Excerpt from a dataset
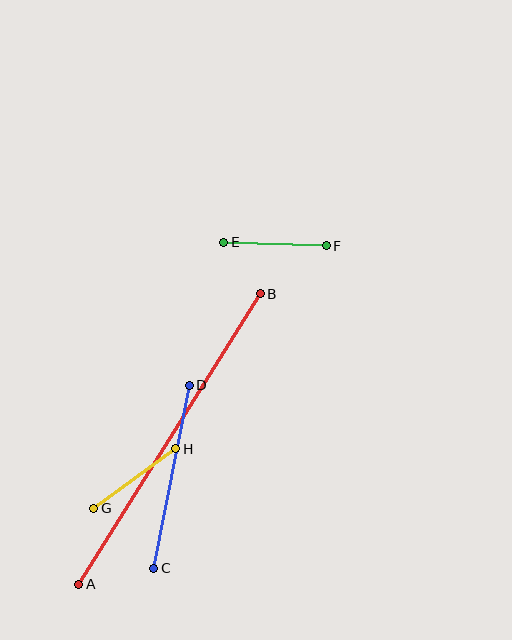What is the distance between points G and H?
The distance is approximately 102 pixels.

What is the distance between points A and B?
The distance is approximately 342 pixels.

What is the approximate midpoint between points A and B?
The midpoint is at approximately (170, 439) pixels.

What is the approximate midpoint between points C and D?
The midpoint is at approximately (171, 477) pixels.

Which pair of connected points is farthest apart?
Points A and B are farthest apart.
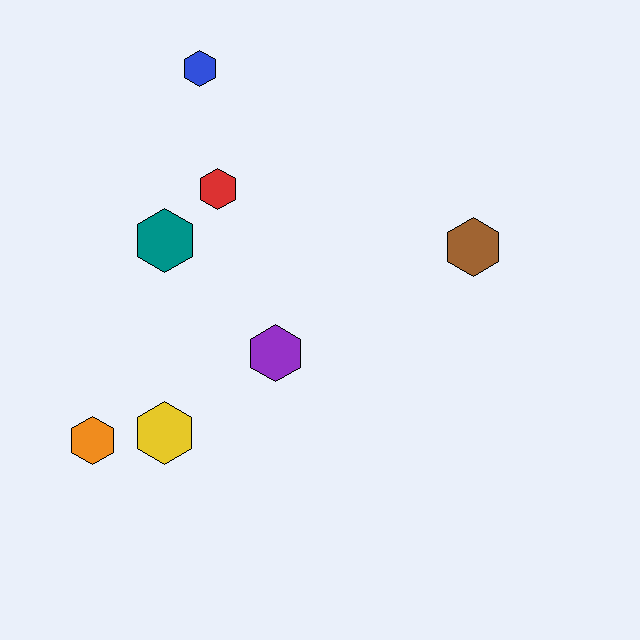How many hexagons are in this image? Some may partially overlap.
There are 7 hexagons.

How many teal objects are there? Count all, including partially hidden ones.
There is 1 teal object.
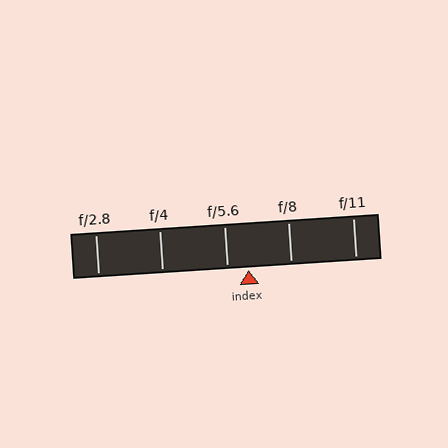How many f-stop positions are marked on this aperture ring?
There are 5 f-stop positions marked.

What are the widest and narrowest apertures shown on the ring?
The widest aperture shown is f/2.8 and the narrowest is f/11.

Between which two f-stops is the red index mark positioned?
The index mark is between f/5.6 and f/8.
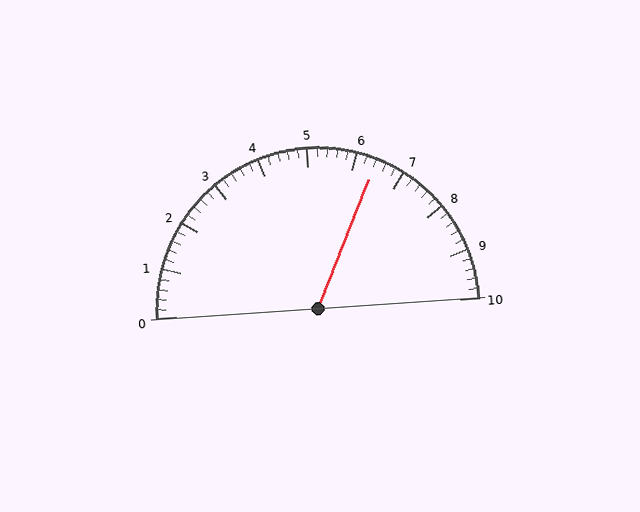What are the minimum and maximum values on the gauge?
The gauge ranges from 0 to 10.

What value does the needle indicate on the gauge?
The needle indicates approximately 6.4.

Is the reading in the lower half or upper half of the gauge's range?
The reading is in the upper half of the range (0 to 10).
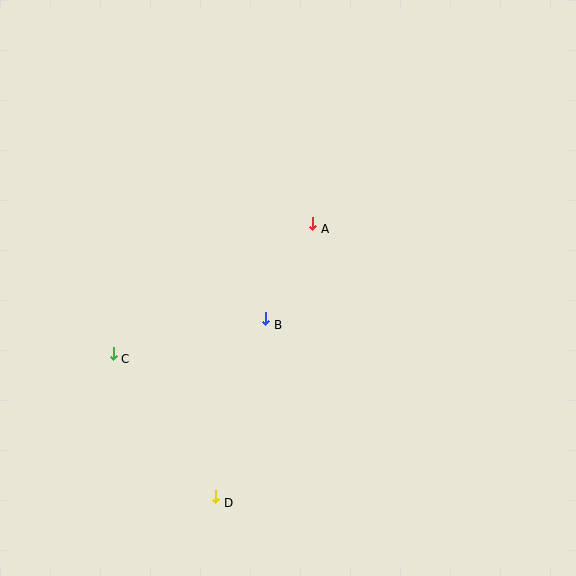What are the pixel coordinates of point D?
Point D is at (216, 503).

Objective:
Reproduce the material above in full and without alteration, but skip all pictures.

Answer to this exercise:
What is the distance between points G and H?
The distance is approximately 102 pixels.

What is the distance between points A and B?
The distance is approximately 342 pixels.

What is the approximate midpoint between points A and B?
The midpoint is at approximately (170, 439) pixels.

What is the approximate midpoint between points C and D?
The midpoint is at approximately (171, 477) pixels.

Which pair of connected points is farthest apart?
Points A and B are farthest apart.
How many hexagons are in this image? Some may partially overlap.
There are 7 hexagons.

How many teal objects are there? Count all, including partially hidden ones.
There is 1 teal object.
How many f-stop positions are marked on this aperture ring?
There are 5 f-stop positions marked.

What are the widest and narrowest apertures shown on the ring?
The widest aperture shown is f/2.8 and the narrowest is f/11.

Between which two f-stops is the red index mark positioned?
The index mark is between f/5.6 and f/8.
What are the minimum and maximum values on the gauge?
The gauge ranges from 0 to 10.

What value does the needle indicate on the gauge?
The needle indicates approximately 6.4.

Is the reading in the lower half or upper half of the gauge's range?
The reading is in the upper half of the range (0 to 10).
What are the pixel coordinates of point D?
Point D is at (216, 503).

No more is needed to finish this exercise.